======== Extracted information ========

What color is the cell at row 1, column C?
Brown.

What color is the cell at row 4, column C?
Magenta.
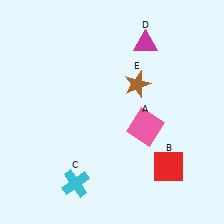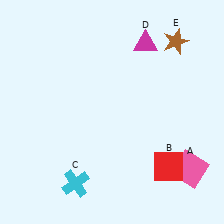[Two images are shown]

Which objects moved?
The objects that moved are: the pink diamond (A), the brown star (E).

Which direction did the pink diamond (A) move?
The pink diamond (A) moved down and to the right.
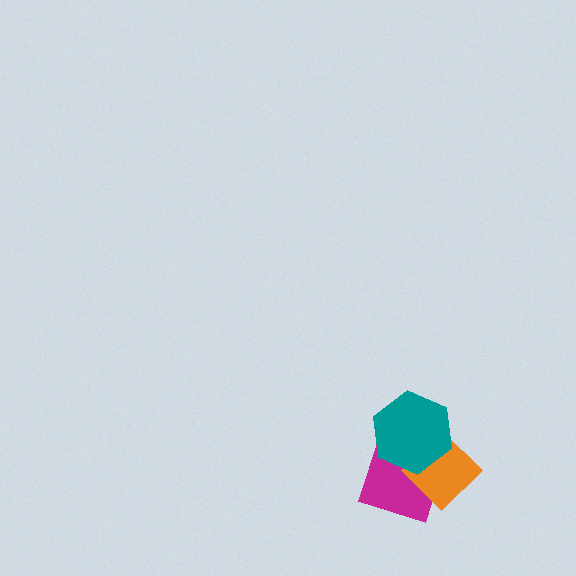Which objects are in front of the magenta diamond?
2 objects cover part of the magenta diamond: the orange diamond and the teal hexagon.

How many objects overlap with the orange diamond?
2 objects overlap with the orange diamond.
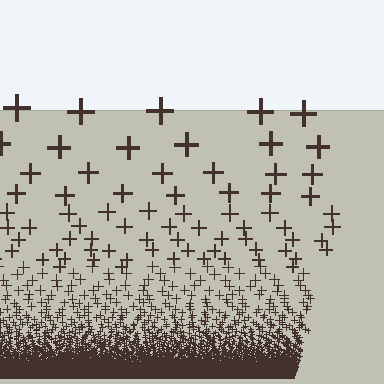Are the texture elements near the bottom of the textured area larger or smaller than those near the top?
Smaller. The gradient is inverted — elements near the bottom are smaller and denser.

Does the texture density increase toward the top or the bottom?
Density increases toward the bottom.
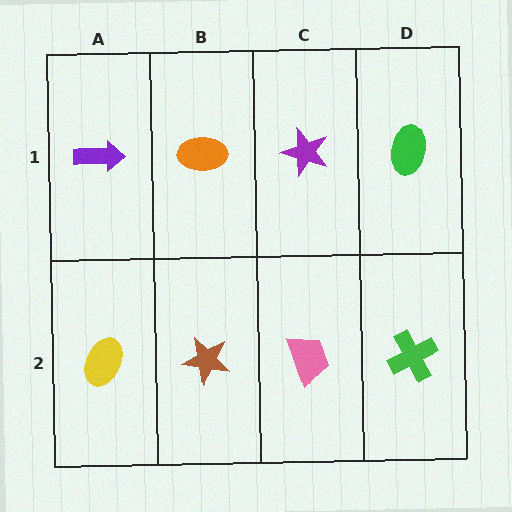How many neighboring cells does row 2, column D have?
2.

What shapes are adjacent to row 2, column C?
A purple star (row 1, column C), a brown star (row 2, column B), a green cross (row 2, column D).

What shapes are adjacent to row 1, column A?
A yellow ellipse (row 2, column A), an orange ellipse (row 1, column B).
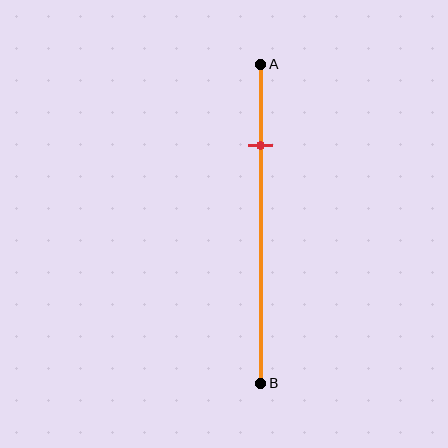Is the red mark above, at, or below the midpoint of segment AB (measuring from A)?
The red mark is above the midpoint of segment AB.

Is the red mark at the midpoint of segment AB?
No, the mark is at about 25% from A, not at the 50% midpoint.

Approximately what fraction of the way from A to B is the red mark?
The red mark is approximately 25% of the way from A to B.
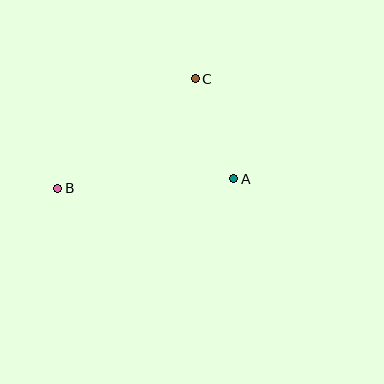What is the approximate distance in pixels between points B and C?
The distance between B and C is approximately 176 pixels.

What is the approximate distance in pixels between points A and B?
The distance between A and B is approximately 176 pixels.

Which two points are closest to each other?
Points A and C are closest to each other.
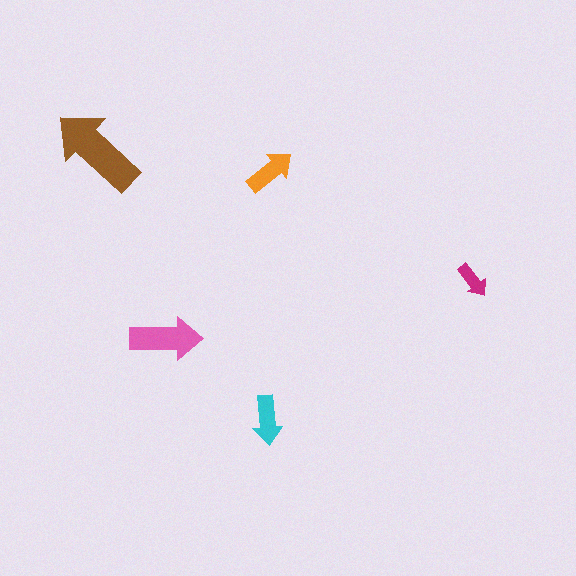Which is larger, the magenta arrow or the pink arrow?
The pink one.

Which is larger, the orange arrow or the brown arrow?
The brown one.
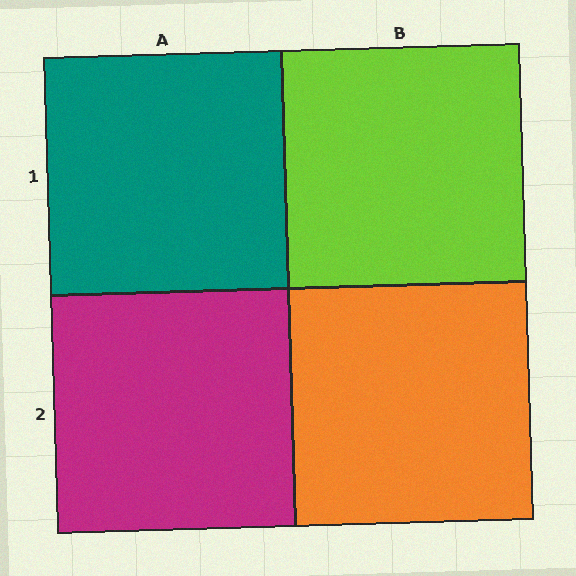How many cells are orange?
1 cell is orange.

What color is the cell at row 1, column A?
Teal.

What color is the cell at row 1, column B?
Lime.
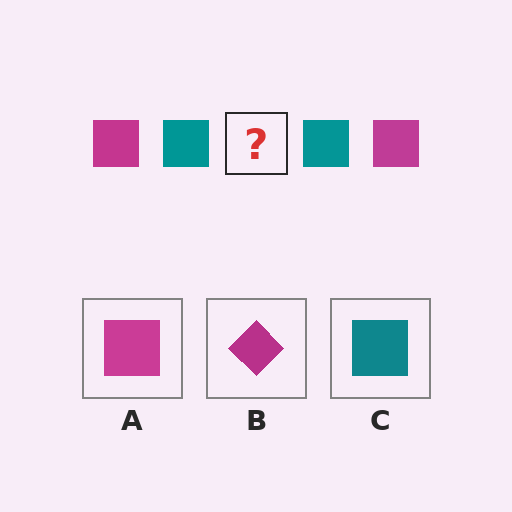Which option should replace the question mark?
Option A.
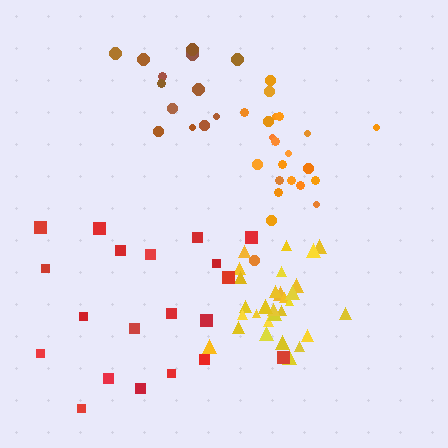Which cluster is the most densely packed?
Yellow.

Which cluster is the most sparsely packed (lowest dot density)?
Red.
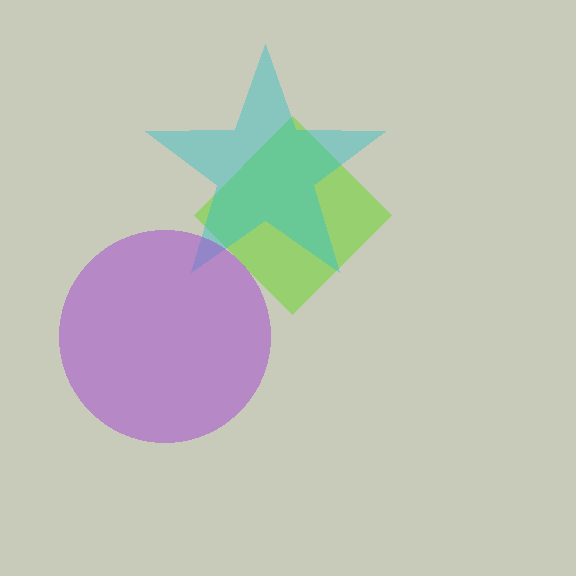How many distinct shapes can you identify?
There are 3 distinct shapes: a lime diamond, a cyan star, a purple circle.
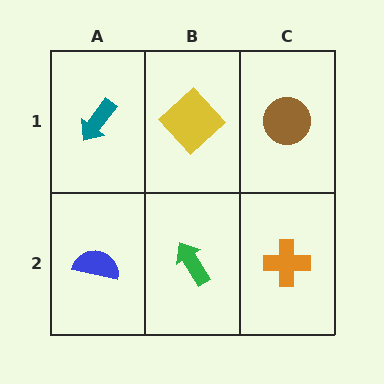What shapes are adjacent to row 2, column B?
A yellow diamond (row 1, column B), a blue semicircle (row 2, column A), an orange cross (row 2, column C).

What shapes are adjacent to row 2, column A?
A teal arrow (row 1, column A), a green arrow (row 2, column B).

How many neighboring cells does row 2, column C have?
2.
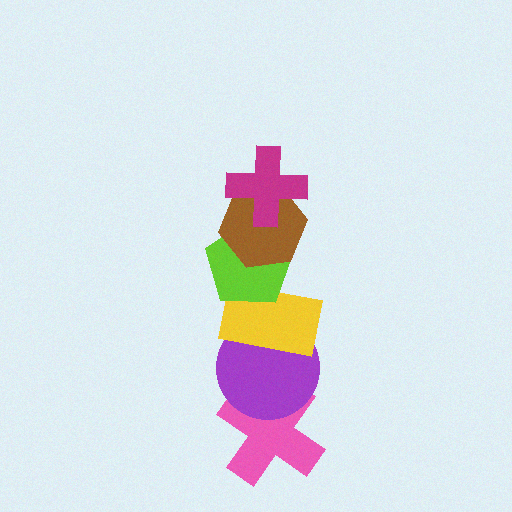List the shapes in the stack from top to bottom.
From top to bottom: the magenta cross, the brown hexagon, the lime pentagon, the yellow rectangle, the purple circle, the pink cross.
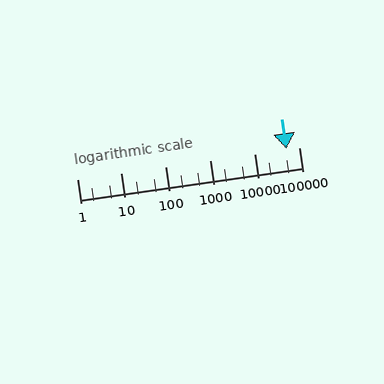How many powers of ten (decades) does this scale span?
The scale spans 5 decades, from 1 to 100000.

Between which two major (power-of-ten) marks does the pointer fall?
The pointer is between 10000 and 100000.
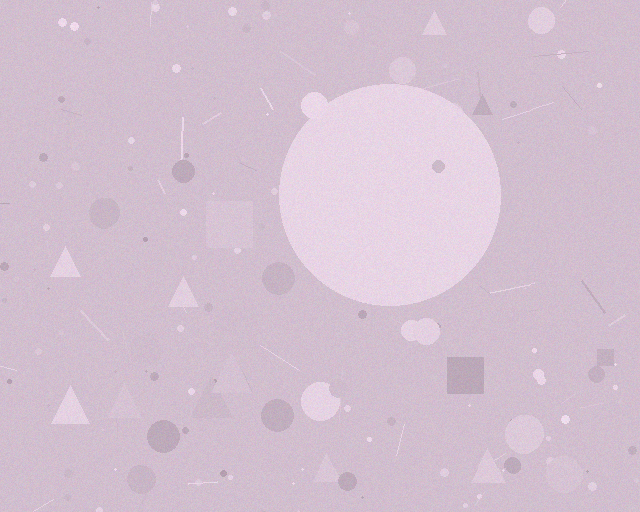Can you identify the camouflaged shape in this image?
The camouflaged shape is a circle.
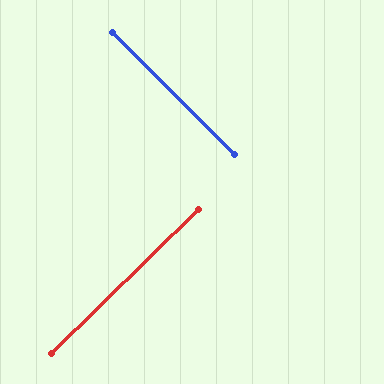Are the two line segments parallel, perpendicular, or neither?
Perpendicular — they meet at approximately 89°.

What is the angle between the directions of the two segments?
Approximately 89 degrees.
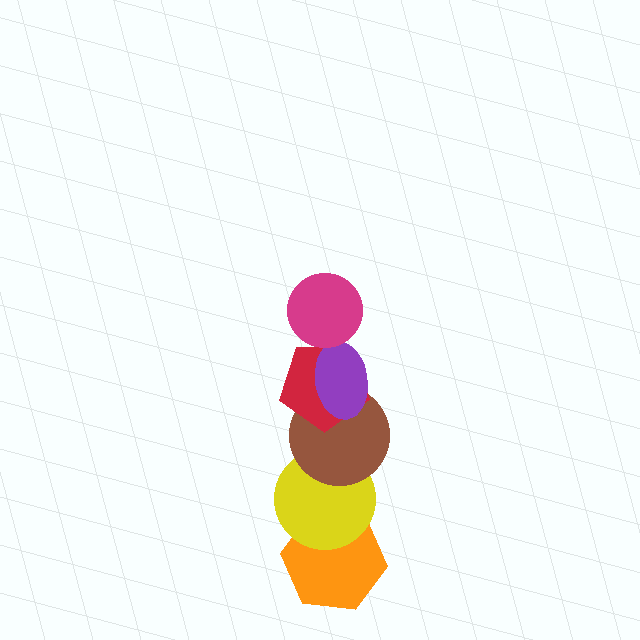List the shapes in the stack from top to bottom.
From top to bottom: the magenta circle, the purple ellipse, the red pentagon, the brown circle, the yellow circle, the orange hexagon.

========

Work request = Return the entries above exactly and in full; do not include images.

Response =
What color is the cell at row 1, column C?
Brown.

What color is the cell at row 4, column C?
Magenta.
[Two images are shown]

Which objects moved?
The objects that moved are: the pink diamond (A), the brown star (E).

Which direction did the pink diamond (A) move?
The pink diamond (A) moved down and to the right.
Which objects are in front of the magenta diamond?
2 objects cover part of the magenta diamond: the orange diamond and the teal hexagon.

How many objects overlap with the orange diamond?
2 objects overlap with the orange diamond.
Are the texture elements near the bottom of the textured area larger or smaller than those near the top?
Smaller. The gradient is inverted — elements near the bottom are smaller and denser.

Does the texture density increase toward the top or the bottom?
Density increases toward the bottom.
How many neighboring cells does row 2, column D have?
2.

What shapes are adjacent to row 2, column C?
A purple star (row 1, column C), a brown star (row 2, column B), a green cross (row 2, column D).

What shapes are adjacent to row 1, column A?
A yellow ellipse (row 2, column A), an orange ellipse (row 1, column B).
Is the red mark above, at, or below the midpoint of segment AB (measuring from A)?
The red mark is above the midpoint of segment AB.

Is the red mark at the midpoint of segment AB?
No, the mark is at about 25% from A, not at the 50% midpoint.

Approximately what fraction of the way from A to B is the red mark?
The red mark is approximately 25% of the way from A to B.
What is the approximate distance in pixels between points B and C?
The distance between B and C is approximately 176 pixels.

What is the approximate distance in pixels between points A and B?
The distance between A and B is approximately 176 pixels.

Which two points are closest to each other?
Points A and C are closest to each other.
Which is larger, the magenta arrow or the pink arrow?
The pink one.

Which is larger, the orange arrow or the brown arrow?
The brown one.
How many cells are orange?
1 cell is orange.

What color is the cell at row 1, column A?
Teal.

What color is the cell at row 1, column B?
Lime.
Which option should replace the question mark?
Option A.
Which cluster is the most densely packed?
Yellow.

Which cluster is the most sparsely packed (lowest dot density)?
Red.
How many distinct shapes can you identify?
There are 3 distinct shapes: a lime diamond, a cyan star, a purple circle.
What shapes are adjacent to row 2, column B?
A yellow diamond (row 1, column B), a blue semicircle (row 2, column A), an orange cross (row 2, column C).

What shapes are adjacent to row 2, column A?
A teal arrow (row 1, column A), a green arrow (row 2, column B).

How many neighboring cells does row 2, column C have?
2.
List the shapes in the stack from top to bottom.
From top to bottom: the magenta cross, the brown hexagon, the lime pentagon, the yellow rectangle, the purple circle, the pink cross.
How many powers of ten (decades) does this scale span?
The scale spans 5 decades, from 1 to 100000.

Between which two major (power-of-ten) marks does the pointer fall?
The pointer is between 10000 and 100000.
Can you identify the camouflaged shape in this image?
The camouflaged shape is a circle.
Are the two line segments parallel, perpendicular, or neither?
Perpendicular — they meet at approximately 89°.

What is the angle between the directions of the two segments?
Approximately 89 degrees.
List the shapes in the stack from top to bottom.
From top to bottom: the magenta circle, the purple ellipse, the red pentagon, the brown circle, the yellow circle, the orange hexagon.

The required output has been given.